§ STATED PROBLEM
Locate "Where is the midpoint of the arc?" in the data below, then output the line it is on and all following lines through the last, word for word. Skip any pictures.

Stored items
● ● ● ●
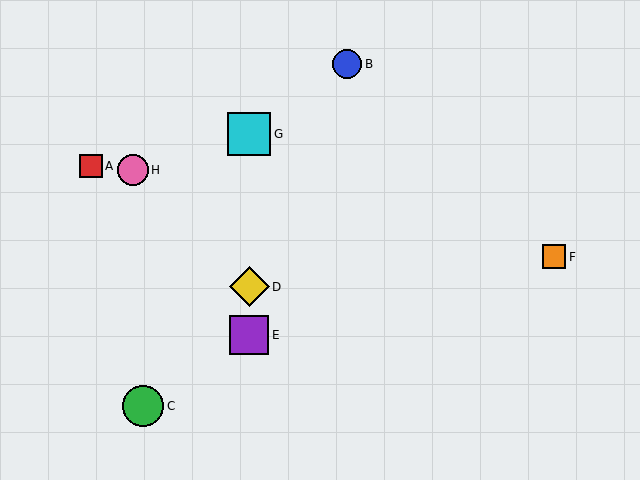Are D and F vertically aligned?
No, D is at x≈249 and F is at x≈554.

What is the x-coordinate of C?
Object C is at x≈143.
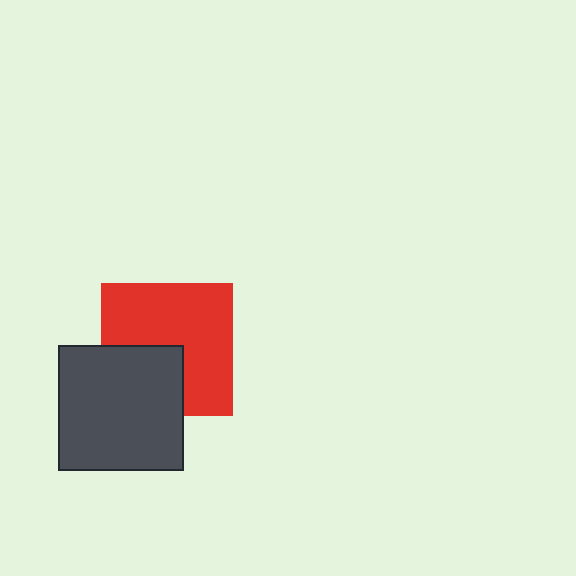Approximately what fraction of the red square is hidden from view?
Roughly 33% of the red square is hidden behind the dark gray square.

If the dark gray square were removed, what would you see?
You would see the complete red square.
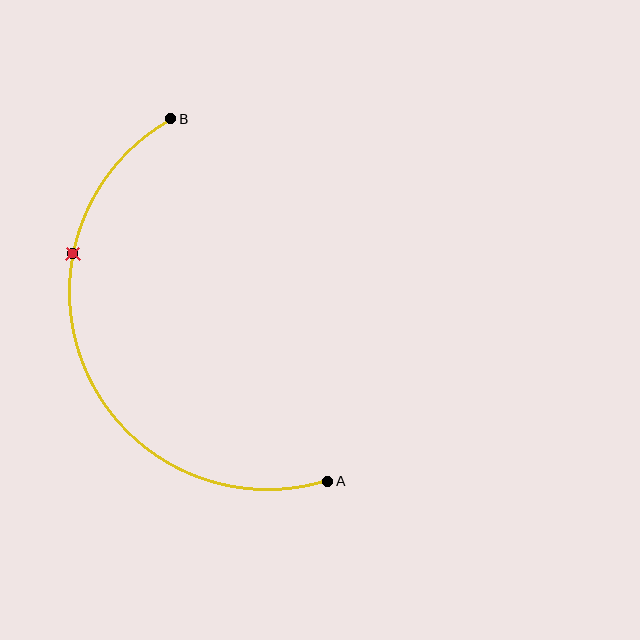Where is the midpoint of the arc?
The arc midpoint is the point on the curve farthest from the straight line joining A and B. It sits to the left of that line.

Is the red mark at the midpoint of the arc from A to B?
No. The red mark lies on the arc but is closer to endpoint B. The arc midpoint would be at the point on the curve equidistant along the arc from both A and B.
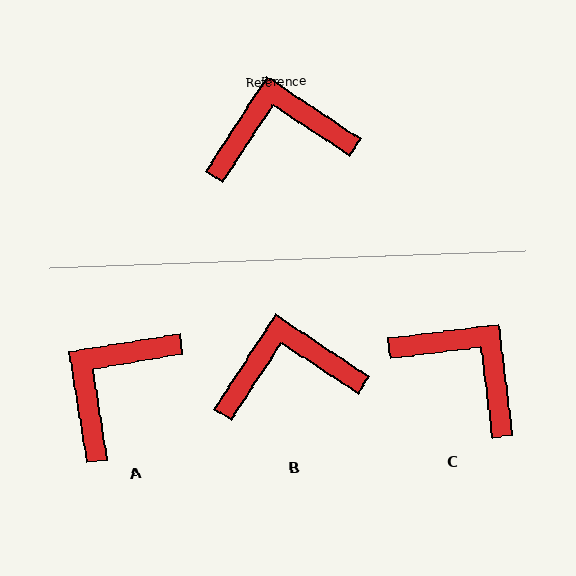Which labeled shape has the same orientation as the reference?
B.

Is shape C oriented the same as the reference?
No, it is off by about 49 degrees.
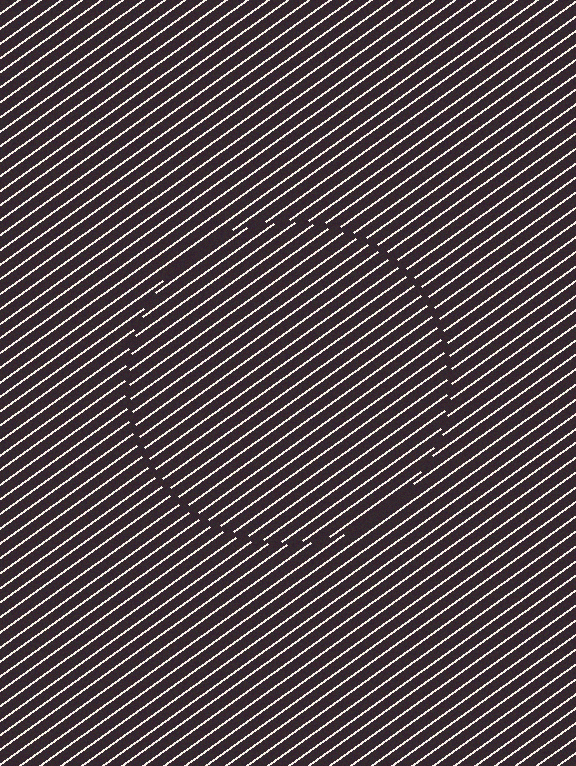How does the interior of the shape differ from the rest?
● ● ● ●
§ COMPLETE OUTPUT
Where is the midpoint of the arc?
The arc midpoint is the point on the curve farthest from the straight line joining A and B. It sits to the left of that line.

Is the red mark at the midpoint of the arc from A to B?
No. The red mark lies on the arc but is closer to endpoint B. The arc midpoint would be at the point on the curve equidistant along the arc from both A and B.
Which labeled shape has the same orientation as the reference?
B.

Is shape C oriented the same as the reference?
No, it is off by about 49 degrees.
How does the interior of the shape differ from the rest?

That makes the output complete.